(Data items)
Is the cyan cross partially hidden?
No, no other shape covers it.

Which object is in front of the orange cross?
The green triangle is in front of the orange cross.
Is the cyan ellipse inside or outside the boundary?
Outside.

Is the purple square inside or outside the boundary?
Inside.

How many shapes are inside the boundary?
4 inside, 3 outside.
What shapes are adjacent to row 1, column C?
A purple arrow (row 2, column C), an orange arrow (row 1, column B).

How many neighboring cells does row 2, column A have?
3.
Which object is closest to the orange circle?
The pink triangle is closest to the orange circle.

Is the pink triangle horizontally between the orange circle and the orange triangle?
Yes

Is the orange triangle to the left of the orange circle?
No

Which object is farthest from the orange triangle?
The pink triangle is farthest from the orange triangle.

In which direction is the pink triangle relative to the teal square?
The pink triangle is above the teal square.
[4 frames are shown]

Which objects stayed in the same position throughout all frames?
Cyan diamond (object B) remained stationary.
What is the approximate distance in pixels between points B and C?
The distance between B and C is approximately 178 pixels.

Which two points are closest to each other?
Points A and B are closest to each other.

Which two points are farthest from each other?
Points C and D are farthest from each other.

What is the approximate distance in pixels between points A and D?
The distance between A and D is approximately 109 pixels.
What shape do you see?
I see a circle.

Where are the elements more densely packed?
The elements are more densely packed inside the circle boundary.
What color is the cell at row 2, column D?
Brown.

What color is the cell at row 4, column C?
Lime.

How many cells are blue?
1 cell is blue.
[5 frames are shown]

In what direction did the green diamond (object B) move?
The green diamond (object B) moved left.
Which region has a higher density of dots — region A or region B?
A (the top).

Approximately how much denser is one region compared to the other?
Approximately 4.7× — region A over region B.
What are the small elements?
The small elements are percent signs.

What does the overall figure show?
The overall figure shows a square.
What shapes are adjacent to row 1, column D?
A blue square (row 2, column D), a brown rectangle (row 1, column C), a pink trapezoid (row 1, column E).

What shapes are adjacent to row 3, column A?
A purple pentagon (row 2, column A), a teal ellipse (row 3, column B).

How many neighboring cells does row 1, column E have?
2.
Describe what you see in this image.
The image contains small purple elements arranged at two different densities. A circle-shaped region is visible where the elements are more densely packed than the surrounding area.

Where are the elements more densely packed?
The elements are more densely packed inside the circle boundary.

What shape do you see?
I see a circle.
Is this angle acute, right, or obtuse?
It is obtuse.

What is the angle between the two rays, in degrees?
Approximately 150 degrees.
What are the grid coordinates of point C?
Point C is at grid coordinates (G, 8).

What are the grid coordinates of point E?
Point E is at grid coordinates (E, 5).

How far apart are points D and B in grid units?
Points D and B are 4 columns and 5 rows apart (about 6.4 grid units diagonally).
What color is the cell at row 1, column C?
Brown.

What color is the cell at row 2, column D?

**Task objective:**
Every record above must be printed again exactly as it stands.

**Response box:**
Is the cyan cross partially hidden?
No, no other shape covers it.

Which object is in front of the orange cross?
The green triangle is in front of the orange cross.
Is the cyan ellipse inside or outside the boundary?
Outside.

Is the purple square inside or outside the boundary?
Inside.

How many shapes are inside the boundary?
4 inside, 3 outside.
What shapes are adjacent to row 1, column C?
A purple arrow (row 2, column C), an orange arrow (row 1, column B).

How many neighboring cells does row 2, column A have?
3.
Which object is closest to the orange circle?
The pink triangle is closest to the orange circle.

Is the pink triangle horizontally between the orange circle and the orange triangle?
Yes

Is the orange triangle to the left of the orange circle?
No

Which object is farthest from the orange triangle?
The pink triangle is farthest from the orange triangle.

In which direction is the pink triangle relative to the teal square?
The pink triangle is above the teal square.
[4 frames are shown]

Which objects stayed in the same position throughout all frames?
Cyan diamond (object B) remained stationary.
What is the approximate distance in pixels between points B and C?
The distance between B and C is approximately 178 pixels.

Which two points are closest to each other?
Points A and B are closest to each other.

Which two points are farthest from each other?
Points C and D are farthest from each other.

What is the approximate distance in pixels between points A and D?
The distance between A and D is approximately 109 pixels.
What shape do you see?
I see a circle.

Where are the elements more densely packed?
The elements are more densely packed inside the circle boundary.
What color is the cell at row 2, column D?
Brown.

What color is the cell at row 4, column C?
Lime.

How many cells are blue?
1 cell is blue.
[5 frames are shown]

In what direction did the green diamond (object B) move?
The green diamond (object B) moved left.
Which region has a higher density of dots — region A or region B?
A (the top).

Approximately how much denser is one region compared to the other?
Approximately 4.7× — region A over region B.
What are the small elements?
The small elements are percent signs.

What does the overall figure show?
The overall figure shows a square.
What shapes are adjacent to row 1, column D?
A blue square (row 2, column D), a brown rectangle (row 1, column C), a pink trapezoid (row 1, column E).

What shapes are adjacent to row 3, column A?
A purple pentagon (row 2, column A), a teal ellipse (row 3, column B).

How many neighboring cells does row 1, column E have?
2.
Describe what you see in this image.
The image contains small purple elements arranged at two different densities. A circle-shaped region is visible where the elements are more densely packed than the surrounding area.

Where are the elements more densely packed?
The elements are more densely packed inside the circle boundary.

What shape do you see?
I see a circle.
Is this angle acute, right, or obtuse?
It is obtuse.

What is the angle between the two rays, in degrees?
Approximately 150 degrees.
What are the grid coordinates of point C?
Point C is at grid coordinates (G, 8).

What are the grid coordinates of point E?
Point E is at grid coordinates (E, 5).

How far apart are points D and B in grid units?
Points D and B are 4 columns and 5 rows apart (about 6.4 grid units diagonally).
What color is the cell at row 1, column C?
Brown.

What color is the cell at row 2, column D?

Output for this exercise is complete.